(Stored data entries)
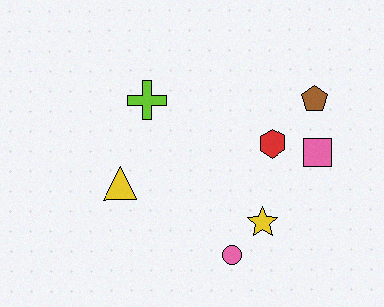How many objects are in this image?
There are 7 objects.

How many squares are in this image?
There is 1 square.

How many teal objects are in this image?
There are no teal objects.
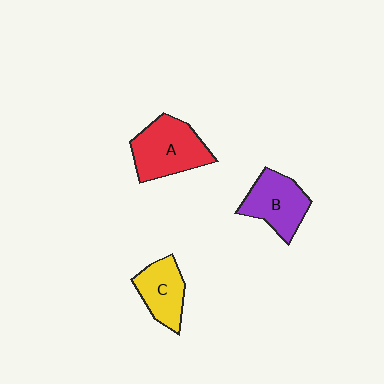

_Given problem_
Exactly as written, give again every line from the one containing "How many squares are in this image?" through the last line of the material, both included, with the pictures left out.

_Reply_
How many squares are in this image?
There is 1 square.

How many teal objects are in this image?
There are no teal objects.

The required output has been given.